Provided entries>
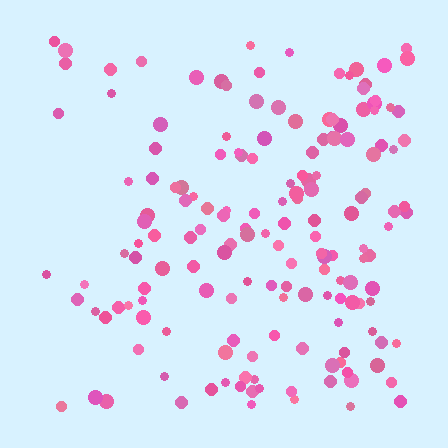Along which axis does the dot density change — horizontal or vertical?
Horizontal.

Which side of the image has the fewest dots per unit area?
The left.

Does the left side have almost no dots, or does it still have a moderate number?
Still a moderate number, just noticeably fewer than the right.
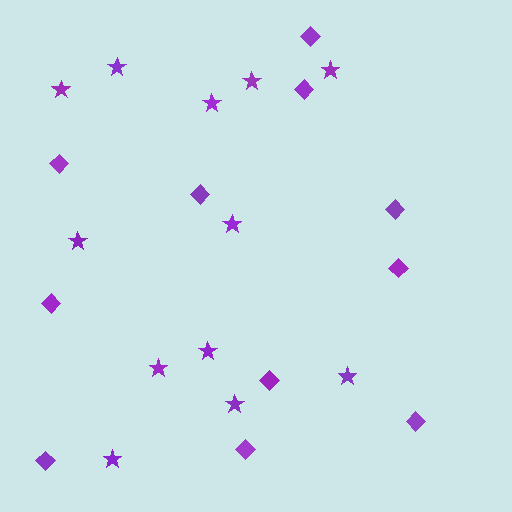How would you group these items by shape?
There are 2 groups: one group of stars (12) and one group of diamonds (11).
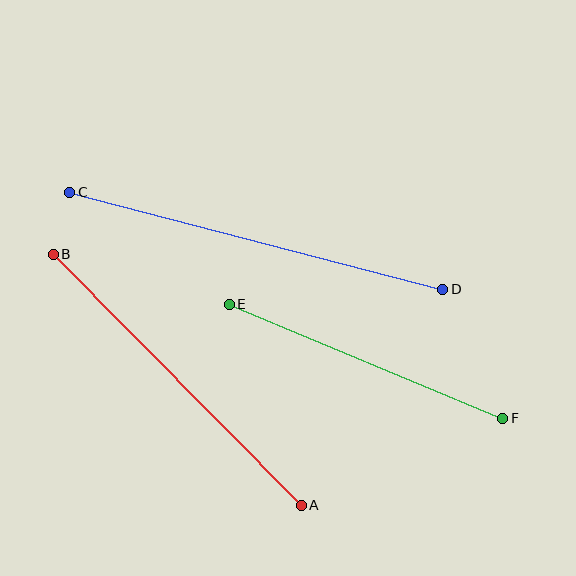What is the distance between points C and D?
The distance is approximately 385 pixels.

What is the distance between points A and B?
The distance is approximately 353 pixels.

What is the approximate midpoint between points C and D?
The midpoint is at approximately (256, 241) pixels.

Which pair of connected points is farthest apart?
Points C and D are farthest apart.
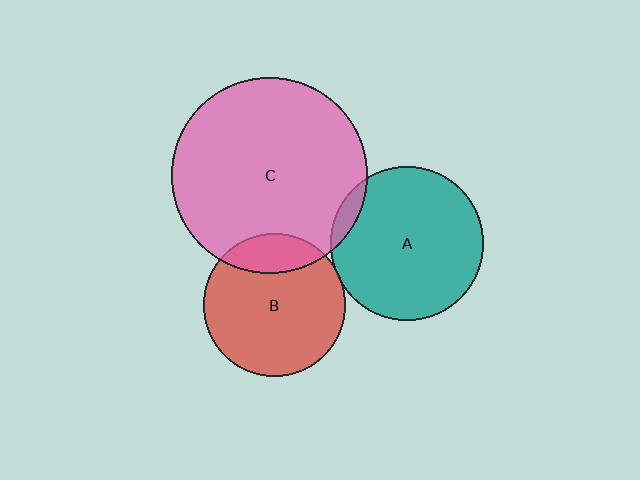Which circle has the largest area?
Circle C (pink).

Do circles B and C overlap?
Yes.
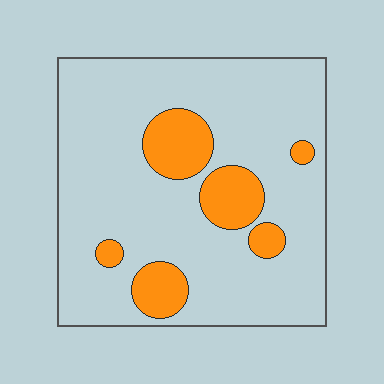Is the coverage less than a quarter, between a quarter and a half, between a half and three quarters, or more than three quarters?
Less than a quarter.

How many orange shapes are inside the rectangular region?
6.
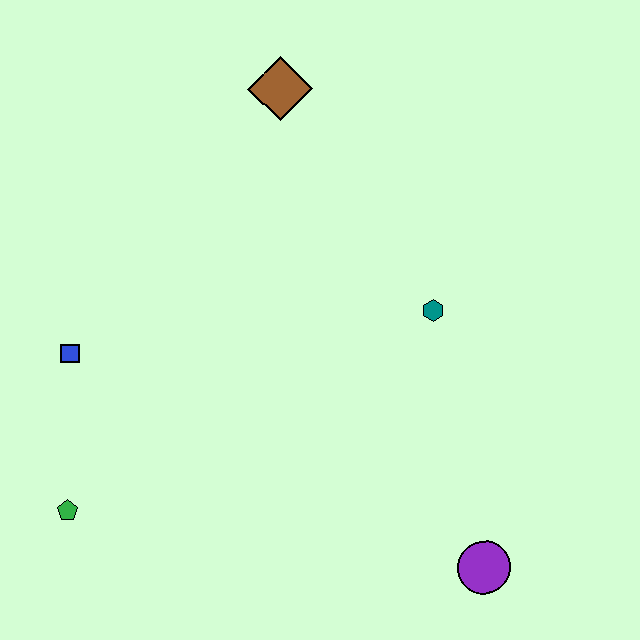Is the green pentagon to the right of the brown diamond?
No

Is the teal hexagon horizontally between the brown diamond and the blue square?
No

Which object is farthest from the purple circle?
The brown diamond is farthest from the purple circle.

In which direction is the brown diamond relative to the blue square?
The brown diamond is above the blue square.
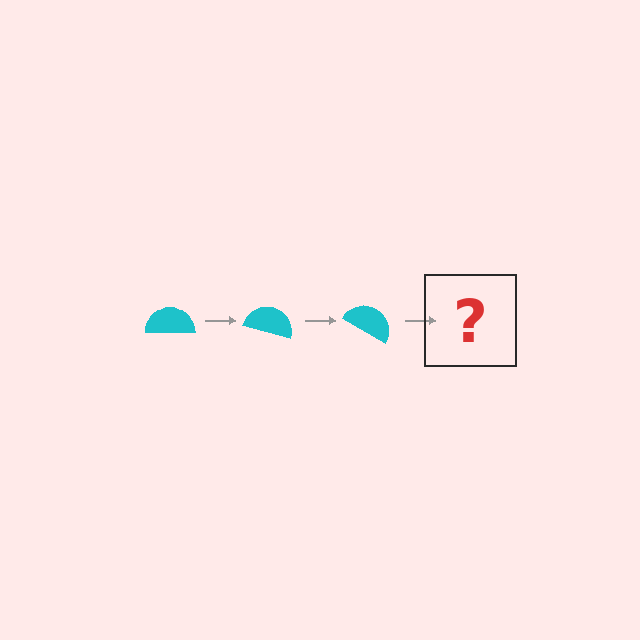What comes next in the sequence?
The next element should be a cyan semicircle rotated 45 degrees clockwise.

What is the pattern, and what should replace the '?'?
The pattern is that the semicircle rotates 15 degrees clockwise each step. The '?' should be a cyan semicircle rotated 45 degrees clockwise.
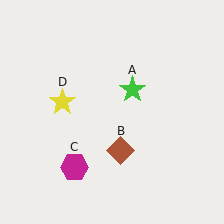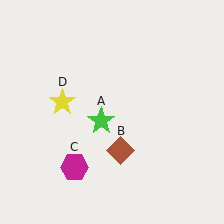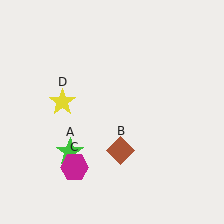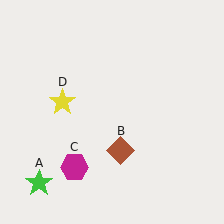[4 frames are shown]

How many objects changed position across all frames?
1 object changed position: green star (object A).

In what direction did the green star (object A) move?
The green star (object A) moved down and to the left.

Required work> Print the records above exactly as they stand, but leave out the pictures.

Finished exercise>
Along which axis does the dot density change — horizontal or vertical?
Horizontal.

Which side of the image has the fewest dots per unit area?
The left.

Does the left side have almost no dots, or does it still have a moderate number?
Still a moderate number, just noticeably fewer than the right.
How would you group these items by shape?
There are 2 groups: one group of stars (12) and one group of diamonds (11).
What is the distance between points C and D?
The distance is approximately 385 pixels.

What is the distance between points A and B?
The distance is approximately 353 pixels.

What is the approximate midpoint between points C and D?
The midpoint is at approximately (256, 241) pixels.

Which pair of connected points is farthest apart?
Points C and D are farthest apart.
Which circle has the largest area?
Circle C (pink).

Do circles B and C overlap?
Yes.
Is the coverage less than a quarter, between a quarter and a half, between a half and three quarters, or more than three quarters?
Less than a quarter.

How many orange shapes are inside the rectangular region?
6.
Is the green pentagon to the right of the brown diamond?
No

Is the teal hexagon horizontally between the brown diamond and the blue square?
No

Which object is farthest from the purple circle?
The brown diamond is farthest from the purple circle.

In which direction is the brown diamond relative to the blue square?
The brown diamond is above the blue square.
What comes next in the sequence?
The next element should be a cyan semicircle rotated 45 degrees clockwise.

What is the pattern, and what should replace the '?'?
The pattern is that the semicircle rotates 15 degrees clockwise each step. The '?' should be a cyan semicircle rotated 45 degrees clockwise.
[4 frames are shown]

How many objects changed position across all frames?
1 object changed position: green star (object A).

In what direction did the green star (object A) move?
The green star (object A) moved down and to the left.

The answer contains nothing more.